→ Supplied entries:
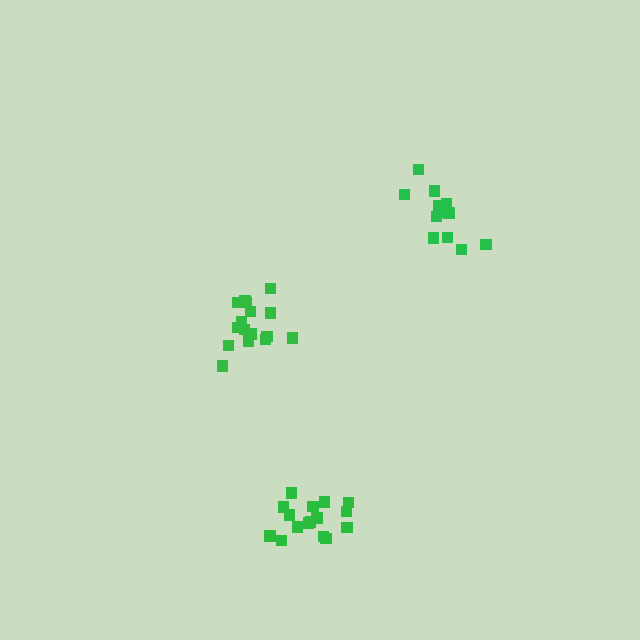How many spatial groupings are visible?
There are 3 spatial groupings.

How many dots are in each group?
Group 1: 16 dots, Group 2: 14 dots, Group 3: 16 dots (46 total).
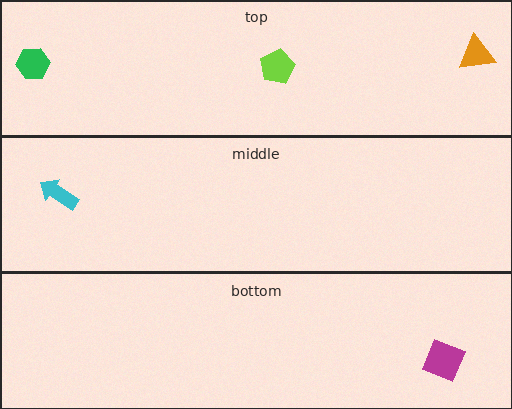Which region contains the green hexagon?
The top region.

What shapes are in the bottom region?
The magenta diamond.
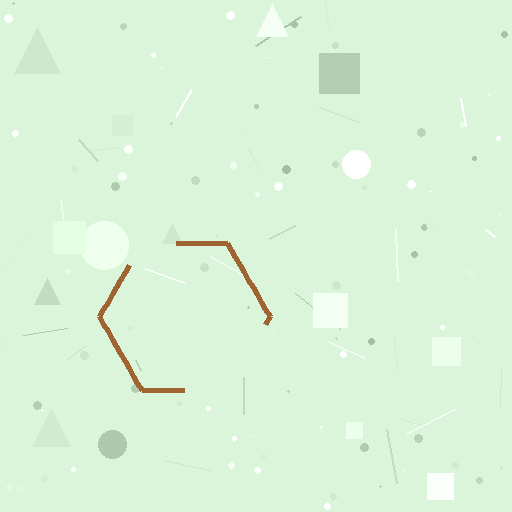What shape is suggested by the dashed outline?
The dashed outline suggests a hexagon.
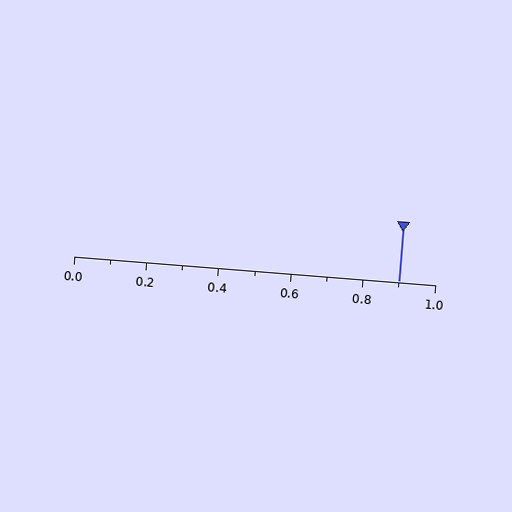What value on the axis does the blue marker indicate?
The marker indicates approximately 0.9.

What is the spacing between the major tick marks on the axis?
The major ticks are spaced 0.2 apart.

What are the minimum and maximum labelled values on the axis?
The axis runs from 0.0 to 1.0.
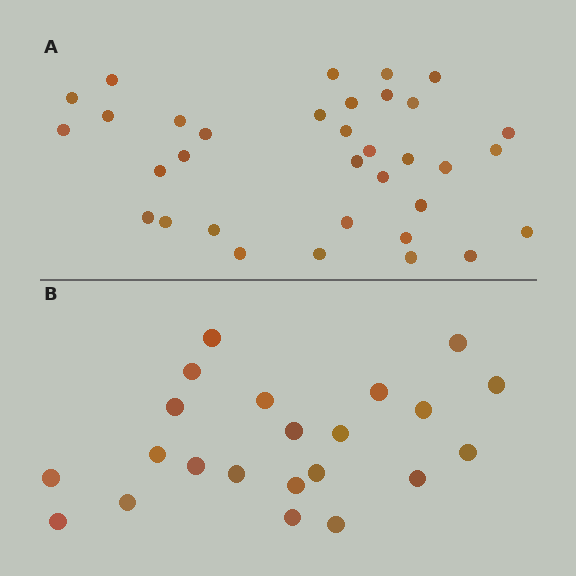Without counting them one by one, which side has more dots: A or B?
Region A (the top region) has more dots.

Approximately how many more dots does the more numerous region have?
Region A has roughly 12 or so more dots than region B.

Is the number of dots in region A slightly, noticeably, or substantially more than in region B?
Region A has substantially more. The ratio is roughly 1.5 to 1.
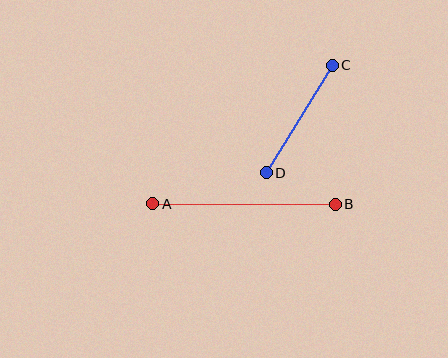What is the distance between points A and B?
The distance is approximately 183 pixels.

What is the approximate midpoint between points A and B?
The midpoint is at approximately (244, 204) pixels.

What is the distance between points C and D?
The distance is approximately 126 pixels.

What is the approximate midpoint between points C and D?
The midpoint is at approximately (299, 119) pixels.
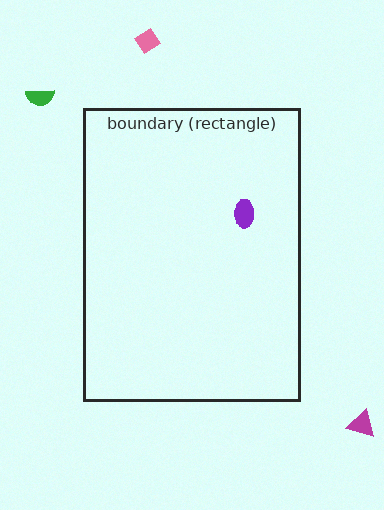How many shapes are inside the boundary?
1 inside, 3 outside.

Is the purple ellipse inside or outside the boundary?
Inside.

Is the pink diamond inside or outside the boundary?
Outside.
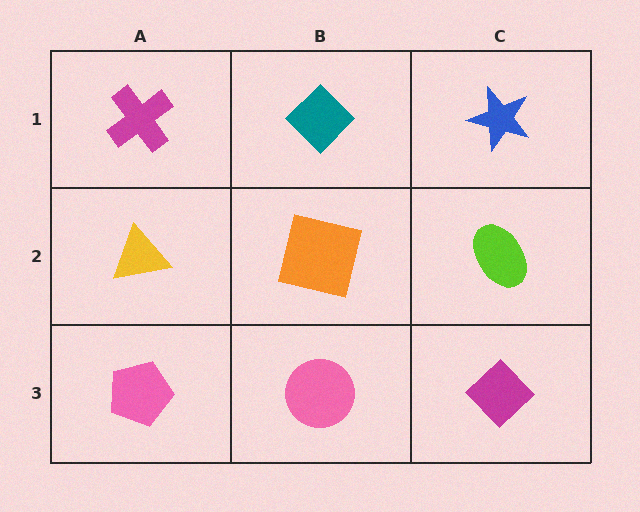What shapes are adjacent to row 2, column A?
A magenta cross (row 1, column A), a pink pentagon (row 3, column A), an orange square (row 2, column B).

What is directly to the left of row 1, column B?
A magenta cross.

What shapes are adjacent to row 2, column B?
A teal diamond (row 1, column B), a pink circle (row 3, column B), a yellow triangle (row 2, column A), a lime ellipse (row 2, column C).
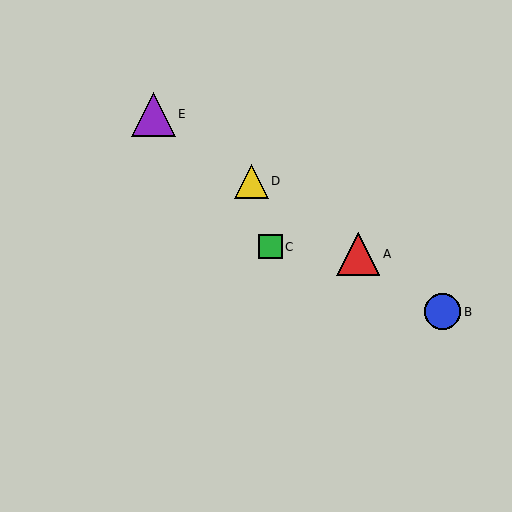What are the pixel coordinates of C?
Object C is at (271, 247).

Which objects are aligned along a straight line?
Objects A, B, D, E are aligned along a straight line.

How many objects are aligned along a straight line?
4 objects (A, B, D, E) are aligned along a straight line.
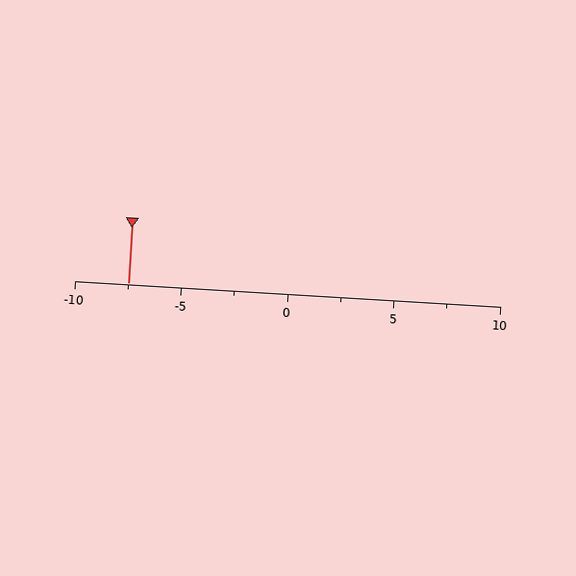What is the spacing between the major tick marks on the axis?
The major ticks are spaced 5 apart.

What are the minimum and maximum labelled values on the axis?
The axis runs from -10 to 10.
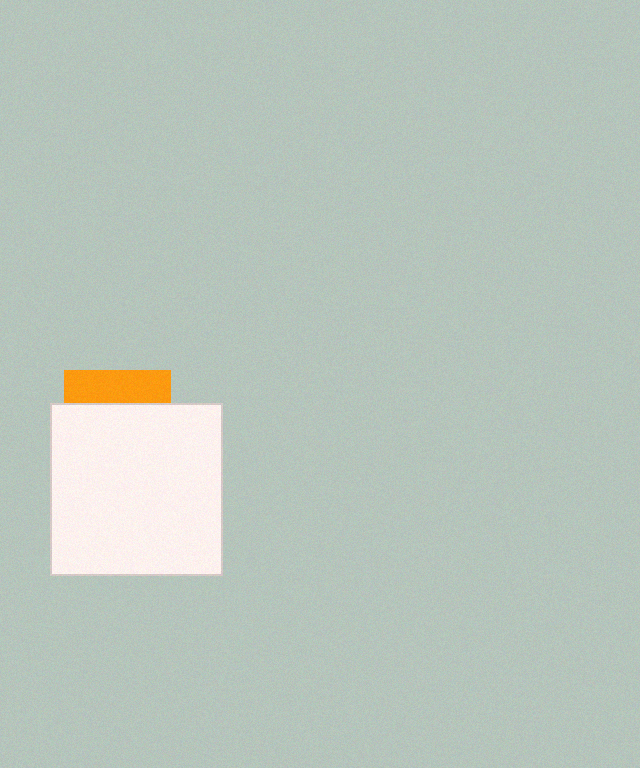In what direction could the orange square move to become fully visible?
The orange square could move up. That would shift it out from behind the white square entirely.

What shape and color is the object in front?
The object in front is a white square.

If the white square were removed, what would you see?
You would see the complete orange square.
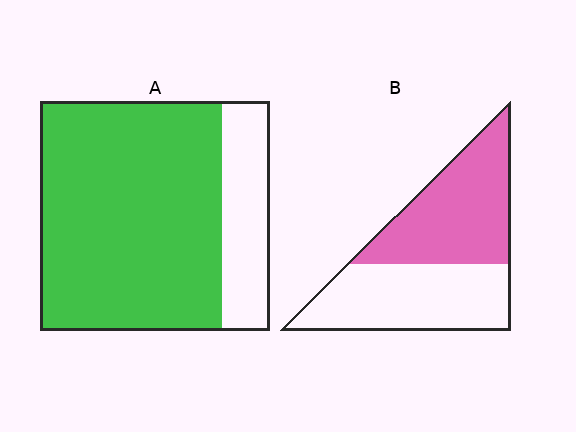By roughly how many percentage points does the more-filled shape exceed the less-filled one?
By roughly 30 percentage points (A over B).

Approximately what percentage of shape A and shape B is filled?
A is approximately 80% and B is approximately 50%.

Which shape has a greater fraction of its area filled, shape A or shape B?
Shape A.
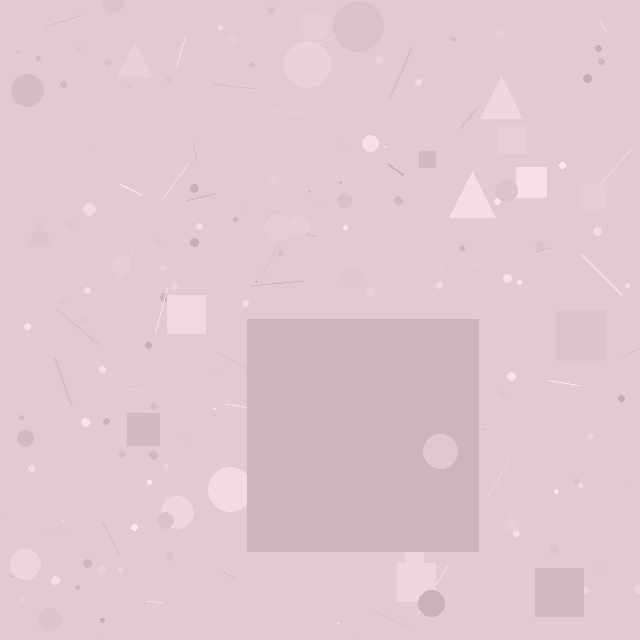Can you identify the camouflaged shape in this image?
The camouflaged shape is a square.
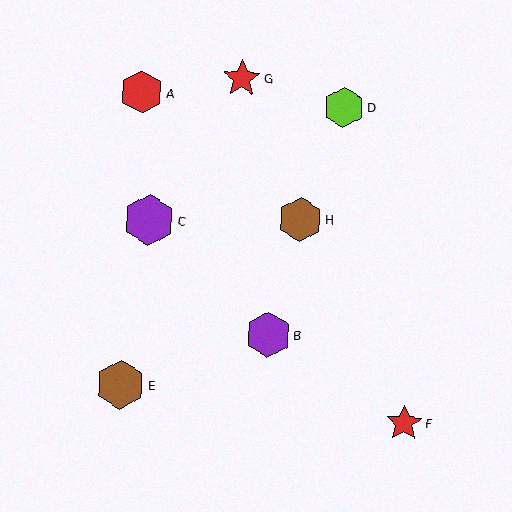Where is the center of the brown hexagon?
The center of the brown hexagon is at (300, 219).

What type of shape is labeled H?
Shape H is a brown hexagon.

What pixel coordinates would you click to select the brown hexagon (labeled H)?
Click at (300, 219) to select the brown hexagon H.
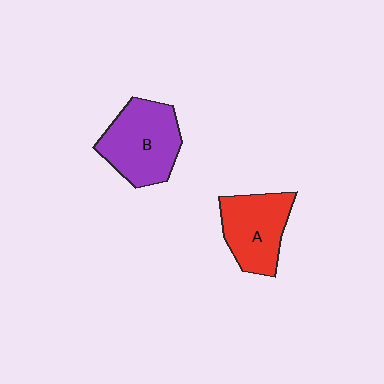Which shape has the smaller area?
Shape A (red).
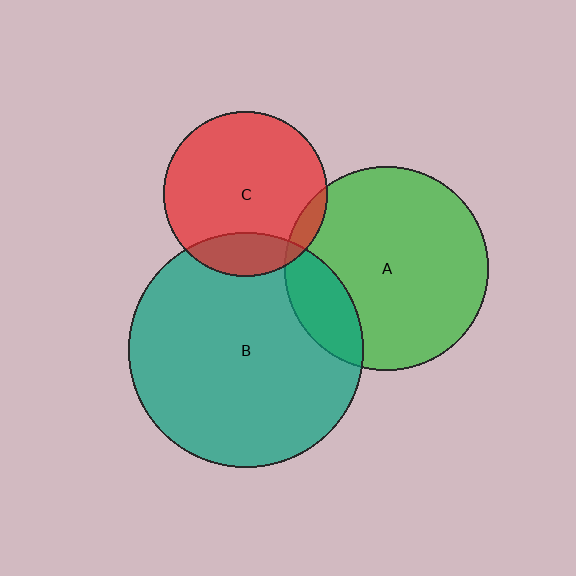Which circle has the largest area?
Circle B (teal).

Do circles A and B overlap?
Yes.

→ Aim of the exercise:
Skip every picture and transcribe the data above exactly.

→ Answer to this exercise:
How many spatial groupings are visible?
There are 3 spatial groupings.

How many dots are in each group?
Group 1: 16 dots, Group 2: 14 dots, Group 3: 16 dots (46 total).
Which region contains the green hexagon?
The top region.

What shapes are in the bottom region?
The magenta diamond.
What shape is suggested by the dashed outline?
The dashed outline suggests a hexagon.
What value on the axis does the blue marker indicate?
The marker indicates approximately 0.9.

What is the spacing between the major tick marks on the axis?
The major ticks are spaced 0.2 apart.

What are the minimum and maximum labelled values on the axis?
The axis runs from 0.0 to 1.0.
Without counting them one by one, which side has more dots: A or B?
Region A (the top region) has more dots.

Approximately how many more dots does the more numerous region have?
Region A has roughly 12 or so more dots than region B.

Is the number of dots in region A slightly, noticeably, or substantially more than in region B?
Region A has substantially more. The ratio is roughly 1.5 to 1.
What is the distance between points A and B?
The distance is approximately 183 pixels.

What is the approximate midpoint between points A and B?
The midpoint is at approximately (244, 204) pixels.

What is the distance between points C and D?
The distance is approximately 126 pixels.

What is the approximate midpoint between points C and D?
The midpoint is at approximately (299, 119) pixels.
How many shapes are inside the boundary?
1 inside, 3 outside.

Is the purple ellipse inside or outside the boundary?
Inside.

Is the pink diamond inside or outside the boundary?
Outside.
What shapes are adjacent to row 2, column A?
A magenta cross (row 1, column A), a pink pentagon (row 3, column A), an orange square (row 2, column B).

What is directly to the left of row 1, column B?
A magenta cross.

What shapes are adjacent to row 2, column B?
A teal diamond (row 1, column B), a pink circle (row 3, column B), a yellow triangle (row 2, column A), a lime ellipse (row 2, column C).
What are the pixel coordinates of C?
Object C is at (271, 247).

Which objects are aligned along a straight line?
Objects A, B, D, E are aligned along a straight line.

How many objects are aligned along a straight line?
4 objects (A, B, D, E) are aligned along a straight line.
What is the spacing between the major tick marks on the axis?
The major ticks are spaced 5 apart.

What are the minimum and maximum labelled values on the axis?
The axis runs from -10 to 10.
In what direction could the orange square move to become fully visible?
The orange square could move up. That would shift it out from behind the white square entirely.

What shape and color is the object in front?
The object in front is a white square.

If the white square were removed, what would you see?
You would see the complete orange square.
By roughly how many percentage points does the more-filled shape exceed the less-filled one?
By roughly 30 percentage points (A over B).

Approximately what percentage of shape A and shape B is filled?
A is approximately 80% and B is approximately 50%.

Which shape has a greater fraction of its area filled, shape A or shape B?
Shape A.
Can you identify the camouflaged shape in this image?
The camouflaged shape is a square.
Where is the center of the brown hexagon?
The center of the brown hexagon is at (300, 219).

What type of shape is labeled H?
Shape H is a brown hexagon.

What pixel coordinates would you click to select the brown hexagon (labeled H)?
Click at (300, 219) to select the brown hexagon H.
Which shape has the smaller area?
Shape A (red).
Which circle has the largest area?
Circle B (teal).

Do circles A and B overlap?
Yes.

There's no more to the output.